Segment Open
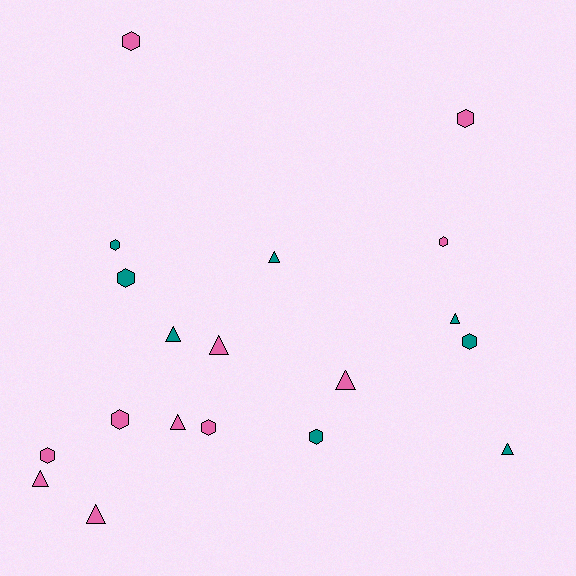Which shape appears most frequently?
Hexagon, with 10 objects.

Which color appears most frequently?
Pink, with 11 objects.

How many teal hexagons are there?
There are 4 teal hexagons.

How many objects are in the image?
There are 19 objects.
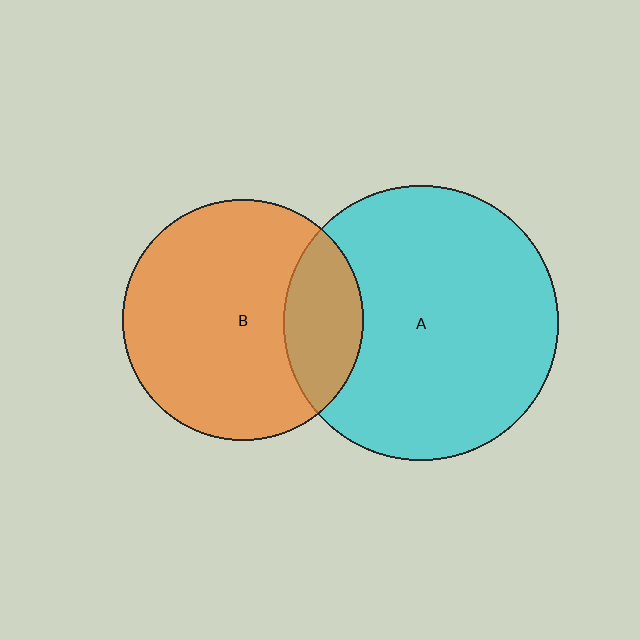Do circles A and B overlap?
Yes.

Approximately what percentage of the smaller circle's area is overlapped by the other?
Approximately 25%.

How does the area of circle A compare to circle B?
Approximately 1.3 times.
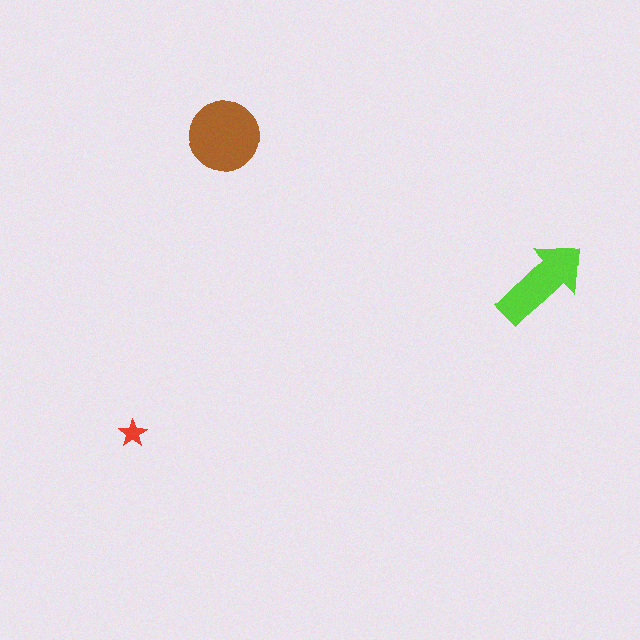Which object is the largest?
The brown circle.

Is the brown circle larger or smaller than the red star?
Larger.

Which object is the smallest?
The red star.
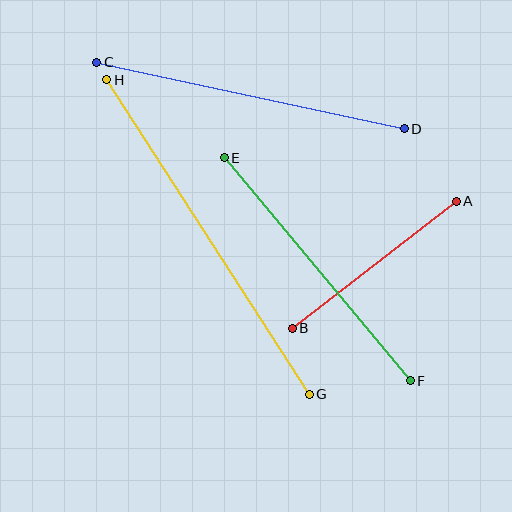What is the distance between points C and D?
The distance is approximately 315 pixels.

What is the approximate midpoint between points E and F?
The midpoint is at approximately (317, 269) pixels.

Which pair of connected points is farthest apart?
Points G and H are farthest apart.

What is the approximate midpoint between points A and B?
The midpoint is at approximately (374, 265) pixels.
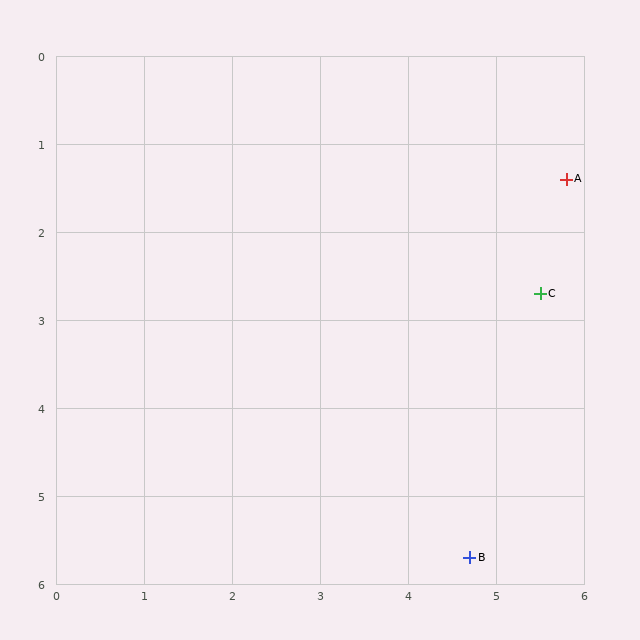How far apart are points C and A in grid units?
Points C and A are about 1.3 grid units apart.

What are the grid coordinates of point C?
Point C is at approximately (5.5, 2.7).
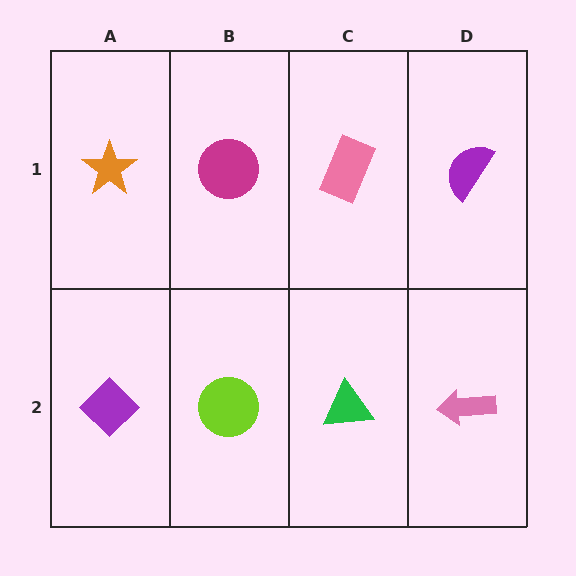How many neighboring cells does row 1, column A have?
2.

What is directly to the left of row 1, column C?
A magenta circle.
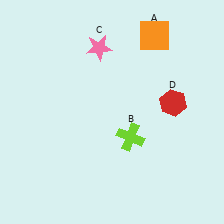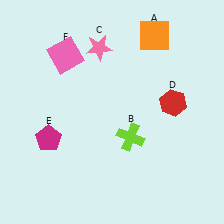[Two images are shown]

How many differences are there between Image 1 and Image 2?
There are 2 differences between the two images.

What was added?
A magenta pentagon (E), a pink square (F) were added in Image 2.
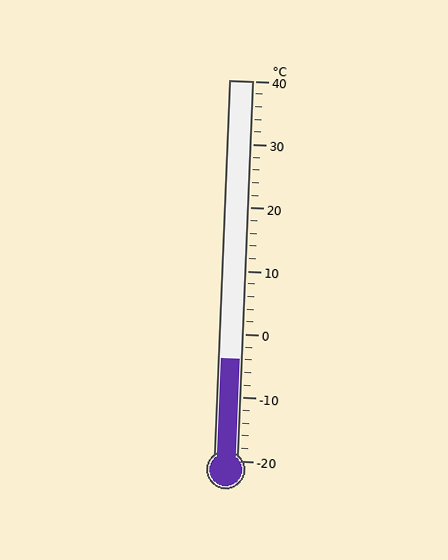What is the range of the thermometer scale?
The thermometer scale ranges from -20°C to 40°C.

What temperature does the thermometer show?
The thermometer shows approximately -4°C.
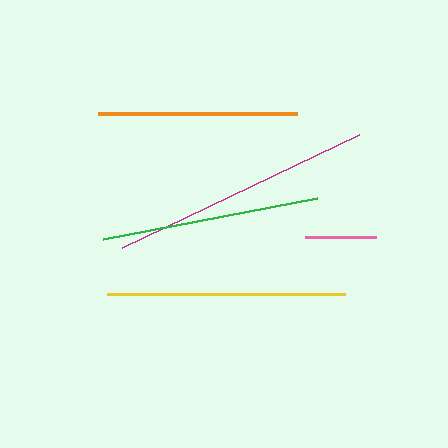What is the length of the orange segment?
The orange segment is approximately 200 pixels long.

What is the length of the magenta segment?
The magenta segment is approximately 263 pixels long.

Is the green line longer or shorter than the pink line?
The green line is longer than the pink line.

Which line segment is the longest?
The magenta line is the longest at approximately 263 pixels.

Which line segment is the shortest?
The pink line is the shortest at approximately 72 pixels.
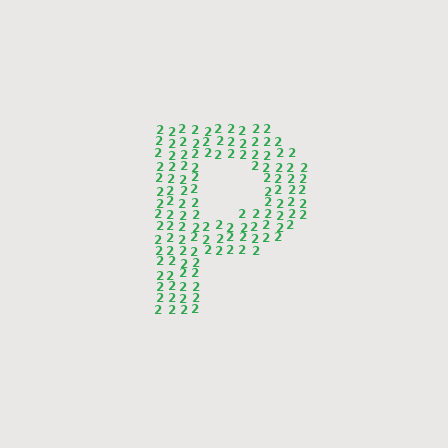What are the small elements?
The small elements are digit 2's.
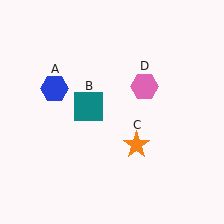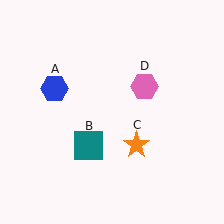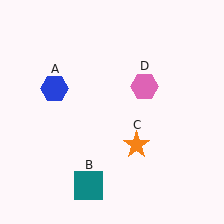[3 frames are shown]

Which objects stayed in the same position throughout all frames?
Blue hexagon (object A) and orange star (object C) and pink hexagon (object D) remained stationary.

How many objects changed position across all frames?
Segment Closed
Every line above needs to be written out again as it stands. Pictures do not belong in the copy.

Which shape appears most frequently?
Hexagon, with 10 objects.

Which color appears most frequently?
Pink, with 11 objects.

How many teal hexagons are there?
There are 4 teal hexagons.

How many objects are in the image?
There are 19 objects.
Do circles A and B overlap?
Yes.

Approximately what percentage of the smaller circle's area is overlapped by the other?
Approximately 25%.

How does the area of circle A compare to circle B?
Approximately 1.3 times.
Which object is the largest?
The brown circle.

Is the brown circle larger or smaller than the red star?
Larger.

Which object is the smallest?
The red star.
What is the distance between points C and D?
The distance is approximately 315 pixels.

What is the approximate midpoint between points E and F?
The midpoint is at approximately (317, 269) pixels.

Which pair of connected points is farthest apart?
Points G and H are farthest apart.

What is the approximate midpoint between points A and B?
The midpoint is at approximately (374, 265) pixels.
How far apart are points C and A in grid units?
Points C and A are about 1.3 grid units apart.

What are the grid coordinates of point C?
Point C is at approximately (5.5, 2.7).
How many neighboring cells does row 1, column A have?
2.

What is directly to the left of row 1, column C?
A magenta circle.
[Two images are shown]

How many differences are there between Image 1 and Image 2?
There are 2 differences between the two images.

What was added?
A magenta pentagon (E), a pink square (F) were added in Image 2.
What is the range of the thermometer scale?
The thermometer scale ranges from -20°C to 40°C.

What temperature does the thermometer show?
The thermometer shows approximately -4°C.
What is the length of the orange segment?
The orange segment is approximately 200 pixels long.

What is the length of the magenta segment?
The magenta segment is approximately 263 pixels long.

Is the green line longer or shorter than the pink line?
The green line is longer than the pink line.

Which line segment is the longest?
The magenta line is the longest at approximately 263 pixels.

Which line segment is the shortest?
The pink line is the shortest at approximately 72 pixels.
What are the small elements?
The small elements are digit 2's.
[3 frames are shown]

Which objects stayed in the same position throughout all frames?
Blue hexagon (object A) and orange star (object C) and pink hexagon (object D) remained stationary.

How many objects changed position across all frames?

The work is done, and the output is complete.